[What you are asked to do] Render every entry verbatim.

[Provided information]
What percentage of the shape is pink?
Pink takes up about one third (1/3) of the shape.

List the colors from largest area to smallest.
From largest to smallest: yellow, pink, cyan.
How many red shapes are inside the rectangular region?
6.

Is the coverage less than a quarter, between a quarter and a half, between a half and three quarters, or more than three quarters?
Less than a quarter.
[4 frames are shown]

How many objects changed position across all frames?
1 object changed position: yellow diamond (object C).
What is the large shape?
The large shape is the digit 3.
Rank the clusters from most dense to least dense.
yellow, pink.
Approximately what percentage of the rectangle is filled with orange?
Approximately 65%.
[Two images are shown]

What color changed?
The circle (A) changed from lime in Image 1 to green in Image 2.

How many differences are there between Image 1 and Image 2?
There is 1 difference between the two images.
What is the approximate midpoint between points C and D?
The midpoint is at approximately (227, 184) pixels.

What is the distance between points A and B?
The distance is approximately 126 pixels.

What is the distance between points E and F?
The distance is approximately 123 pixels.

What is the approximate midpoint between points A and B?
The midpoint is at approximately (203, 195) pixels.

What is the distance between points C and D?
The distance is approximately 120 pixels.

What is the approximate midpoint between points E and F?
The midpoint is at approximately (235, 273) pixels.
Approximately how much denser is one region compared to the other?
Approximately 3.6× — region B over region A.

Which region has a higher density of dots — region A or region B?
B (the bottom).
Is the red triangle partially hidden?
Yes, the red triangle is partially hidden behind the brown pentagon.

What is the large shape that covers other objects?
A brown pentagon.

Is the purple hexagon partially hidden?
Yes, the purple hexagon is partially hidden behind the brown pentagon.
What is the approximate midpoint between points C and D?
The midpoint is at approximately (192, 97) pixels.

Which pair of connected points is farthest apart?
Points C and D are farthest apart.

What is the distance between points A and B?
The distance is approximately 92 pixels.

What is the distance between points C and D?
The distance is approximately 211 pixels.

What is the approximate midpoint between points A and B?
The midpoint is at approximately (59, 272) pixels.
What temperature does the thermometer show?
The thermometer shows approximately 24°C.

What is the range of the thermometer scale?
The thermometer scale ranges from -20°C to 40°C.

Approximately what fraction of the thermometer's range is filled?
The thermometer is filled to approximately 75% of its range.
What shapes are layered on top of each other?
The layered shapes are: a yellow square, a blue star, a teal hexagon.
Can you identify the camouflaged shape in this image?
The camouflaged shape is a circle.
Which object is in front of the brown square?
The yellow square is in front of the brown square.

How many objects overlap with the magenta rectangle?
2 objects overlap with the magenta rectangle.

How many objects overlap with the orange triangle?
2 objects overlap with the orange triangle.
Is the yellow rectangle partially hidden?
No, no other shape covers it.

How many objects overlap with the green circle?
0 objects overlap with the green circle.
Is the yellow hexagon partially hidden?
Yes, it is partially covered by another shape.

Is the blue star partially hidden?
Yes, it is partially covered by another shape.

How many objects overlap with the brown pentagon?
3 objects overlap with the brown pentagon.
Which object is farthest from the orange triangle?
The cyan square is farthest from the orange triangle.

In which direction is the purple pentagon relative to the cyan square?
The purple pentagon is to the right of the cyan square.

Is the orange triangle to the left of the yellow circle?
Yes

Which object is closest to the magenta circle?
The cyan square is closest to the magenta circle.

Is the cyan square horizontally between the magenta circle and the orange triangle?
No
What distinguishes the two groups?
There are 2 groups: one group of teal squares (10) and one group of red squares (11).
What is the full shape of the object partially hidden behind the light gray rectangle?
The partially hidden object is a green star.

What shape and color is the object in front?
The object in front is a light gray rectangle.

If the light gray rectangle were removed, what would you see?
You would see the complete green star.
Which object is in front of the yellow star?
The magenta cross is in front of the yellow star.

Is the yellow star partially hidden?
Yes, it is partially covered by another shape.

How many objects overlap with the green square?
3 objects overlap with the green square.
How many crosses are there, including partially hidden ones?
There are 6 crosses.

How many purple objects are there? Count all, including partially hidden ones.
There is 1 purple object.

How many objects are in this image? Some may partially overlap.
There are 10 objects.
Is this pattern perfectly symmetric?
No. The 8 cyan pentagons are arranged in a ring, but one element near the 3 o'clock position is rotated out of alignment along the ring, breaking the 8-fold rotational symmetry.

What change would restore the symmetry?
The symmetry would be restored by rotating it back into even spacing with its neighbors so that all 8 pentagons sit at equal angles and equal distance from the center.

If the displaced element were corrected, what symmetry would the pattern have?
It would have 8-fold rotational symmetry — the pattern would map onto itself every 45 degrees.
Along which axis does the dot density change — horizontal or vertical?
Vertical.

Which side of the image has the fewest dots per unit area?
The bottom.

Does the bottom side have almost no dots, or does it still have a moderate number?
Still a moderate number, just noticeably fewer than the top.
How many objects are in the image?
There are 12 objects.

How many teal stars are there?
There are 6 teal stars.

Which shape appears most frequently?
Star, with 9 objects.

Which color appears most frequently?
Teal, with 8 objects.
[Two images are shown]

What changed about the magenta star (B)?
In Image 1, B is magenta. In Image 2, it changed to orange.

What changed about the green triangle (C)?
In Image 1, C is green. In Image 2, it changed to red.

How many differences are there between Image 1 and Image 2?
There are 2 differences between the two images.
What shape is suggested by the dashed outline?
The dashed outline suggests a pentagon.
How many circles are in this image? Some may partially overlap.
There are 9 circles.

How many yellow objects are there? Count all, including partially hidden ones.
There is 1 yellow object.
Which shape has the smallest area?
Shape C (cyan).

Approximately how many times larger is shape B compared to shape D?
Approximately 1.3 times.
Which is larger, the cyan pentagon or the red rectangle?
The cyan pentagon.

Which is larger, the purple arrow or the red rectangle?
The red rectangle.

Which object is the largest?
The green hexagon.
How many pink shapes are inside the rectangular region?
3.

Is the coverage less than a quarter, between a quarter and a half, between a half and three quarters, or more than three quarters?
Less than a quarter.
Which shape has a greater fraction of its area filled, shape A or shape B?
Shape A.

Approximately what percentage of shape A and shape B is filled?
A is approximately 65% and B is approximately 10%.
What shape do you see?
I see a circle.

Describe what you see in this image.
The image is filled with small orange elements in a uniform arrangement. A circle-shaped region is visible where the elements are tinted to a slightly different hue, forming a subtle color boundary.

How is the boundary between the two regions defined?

[Reply]
What percentage of the shape is pink?
Pink takes up about one third (1/3) of the shape.

List the colors from largest area to smallest.
From largest to smallest: yellow, pink, cyan.
How many red shapes are inside the rectangular region?
6.

Is the coverage less than a quarter, between a quarter and a half, between a half and three quarters, or more than three quarters?
Less than a quarter.
[4 frames are shown]

How many objects changed position across all frames?
1 object changed position: yellow diamond (object C).
What is the large shape?
The large shape is the digit 3.
Rank the clusters from most dense to least dense.
yellow, pink.
Approximately what percentage of the rectangle is filled with orange?
Approximately 65%.
[Two images are shown]

What color changed?
The circle (A) changed from lime in Image 1 to green in Image 2.

How many differences are there between Image 1 and Image 2?
There is 1 difference between the two images.
What is the approximate midpoint between points C and D?
The midpoint is at approximately (227, 184) pixels.

What is the distance between points A and B?
The distance is approximately 126 pixels.

What is the distance between points E and F?
The distance is approximately 123 pixels.

What is the approximate midpoint between points A and B?
The midpoint is at approximately (203, 195) pixels.

What is the distance between points C and D?
The distance is approximately 120 pixels.

What is the approximate midpoint between points E and F?
The midpoint is at approximately (235, 273) pixels.
Approximately how much denser is one region compared to the other?
Approximately 3.6× — region B over region A.

Which region has a higher density of dots — region A or region B?
B (the bottom).
Is the red triangle partially hidden?
Yes, the red triangle is partially hidden behind the brown pentagon.

What is the large shape that covers other objects?
A brown pentagon.

Is the purple hexagon partially hidden?
Yes, the purple hexagon is partially hidden behind the brown pentagon.
What is the approximate midpoint between points C and D?
The midpoint is at approximately (192, 97) pixels.

Which pair of connected points is farthest apart?
Points C and D are farthest apart.

What is the distance between points A and B?
The distance is approximately 92 pixels.

What is the distance between points C and D?
The distance is approximately 211 pixels.

What is the approximate midpoint between points A and B?
The midpoint is at approximately (59, 272) pixels.
What temperature does the thermometer show?
The thermometer shows approximately 24°C.

What is the range of the thermometer scale?
The thermometer scale ranges from -20°C to 40°C.

Approximately what fraction of the thermometer's range is filled?
The thermometer is filled to approximately 75% of its range.
What shapes are layered on top of each other?
The layered shapes are: a yellow square, a blue star, a teal hexagon.
Can you identify the camouflaged shape in this image?
The camouflaged shape is a circle.
Which object is in front of the brown square?
The yellow square is in front of the brown square.

How many objects overlap with the magenta rectangle?
2 objects overlap with the magenta rectangle.

How many objects overlap with the orange triangle?
2 objects overlap with the orange triangle.
Is the yellow rectangle partially hidden?
No, no other shape covers it.

How many objects overlap with the green circle?
0 objects overlap with the green circle.
Is the yellow hexagon partially hidden?
Yes, it is partially covered by another shape.

Is the blue star partially hidden?
Yes, it is partially covered by another shape.

How many objects overlap with the brown pentagon?
3 objects overlap with the brown pentagon.
Which object is farthest from the orange triangle?
The cyan square is farthest from the orange triangle.

In which direction is the purple pentagon relative to the cyan square?
The purple pentagon is to the right of the cyan square.

Is the orange triangle to the left of the yellow circle?
Yes

Which object is closest to the magenta circle?
The cyan square is closest to the magenta circle.

Is the cyan square horizontally between the magenta circle and the orange triangle?
No
What distinguishes the two groups?
There are 2 groups: one group of teal squares (10) and one group of red squares (11).
What is the full shape of the object partially hidden behind the light gray rectangle?
The partially hidden object is a green star.

What shape and color is the object in front?
The object in front is a light gray rectangle.

If the light gray rectangle were removed, what would you see?
You would see the complete green star.
Which object is in front of the yellow star?
The magenta cross is in front of the yellow star.

Is the yellow star partially hidden?
Yes, it is partially covered by another shape.

How many objects overlap with the green square?
3 objects overlap with the green square.
How many crosses are there, including partially hidden ones?
There are 6 crosses.

How many purple objects are there? Count all, including partially hidden ones.
There is 1 purple object.

How many objects are in this image? Some may partially overlap.
There are 10 objects.
Is this pattern perfectly symmetric?
No. The 8 cyan pentagons are arranged in a ring, but one element near the 3 o'clock position is rotated out of alignment along the ring, breaking the 8-fold rotational symmetry.

What change would restore the symmetry?
The symmetry would be restored by rotating it back into even spacing with its neighbors so that all 8 pentagons sit at equal angles and equal distance from the center.

If the displaced element were corrected, what symmetry would the pattern have?
It would have 8-fold rotational symmetry — the pattern would map onto itself every 45 degrees.
Along which axis does the dot density change — horizontal or vertical?
Vertical.

Which side of the image has the fewest dots per unit area?
The bottom.

Does the bottom side have almost no dots, or does it still have a moderate number?
Still a moderate number, just noticeably fewer than the top.
How many objects are in the image?
There are 12 objects.

How many teal stars are there?
There are 6 teal stars.

Which shape appears most frequently?
Star, with 9 objects.

Which color appears most frequently?
Teal, with 8 objects.
[Two images are shown]

What changed about the magenta star (B)?
In Image 1, B is magenta. In Image 2, it changed to orange.

What changed about the green triangle (C)?
In Image 1, C is green. In Image 2, it changed to red.

How many differences are there between Image 1 and Image 2?
There are 2 differences between the two images.
What shape is suggested by the dashed outline?
The dashed outline suggests a pentagon.
How many circles are in this image? Some may partially overlap.
There are 9 circles.

How many yellow objects are there? Count all, including partially hidden ones.
There is 1 yellow object.
Which shape has the smallest area?
Shape C (cyan).

Approximately how many times larger is shape B compared to shape D?
Approximately 1.3 times.
Which is larger, the cyan pentagon or the red rectangle?
The cyan pentagon.

Which is larger, the purple arrow or the red rectangle?
The red rectangle.

Which object is the largest?
The green hexagon.
How many pink shapes are inside the rectangular region?
3.

Is the coverage less than a quarter, between a quarter and a half, between a half and three quarters, or more than three quarters?
Less than a quarter.
Which shape has a greater fraction of its area filled, shape A or shape B?
Shape A.

Approximately what percentage of shape A and shape B is filled?
A is approximately 65% and B is approximately 10%.
What shape do you see?
I see a circle.

Describe what you see in this image.
The image is filled with small orange elements in a uniform arrangement. A circle-shaped region is visible where the elements are tinted to a slightly different hue, forming a subtle color boundary.

How is the boundary between the two regions defined?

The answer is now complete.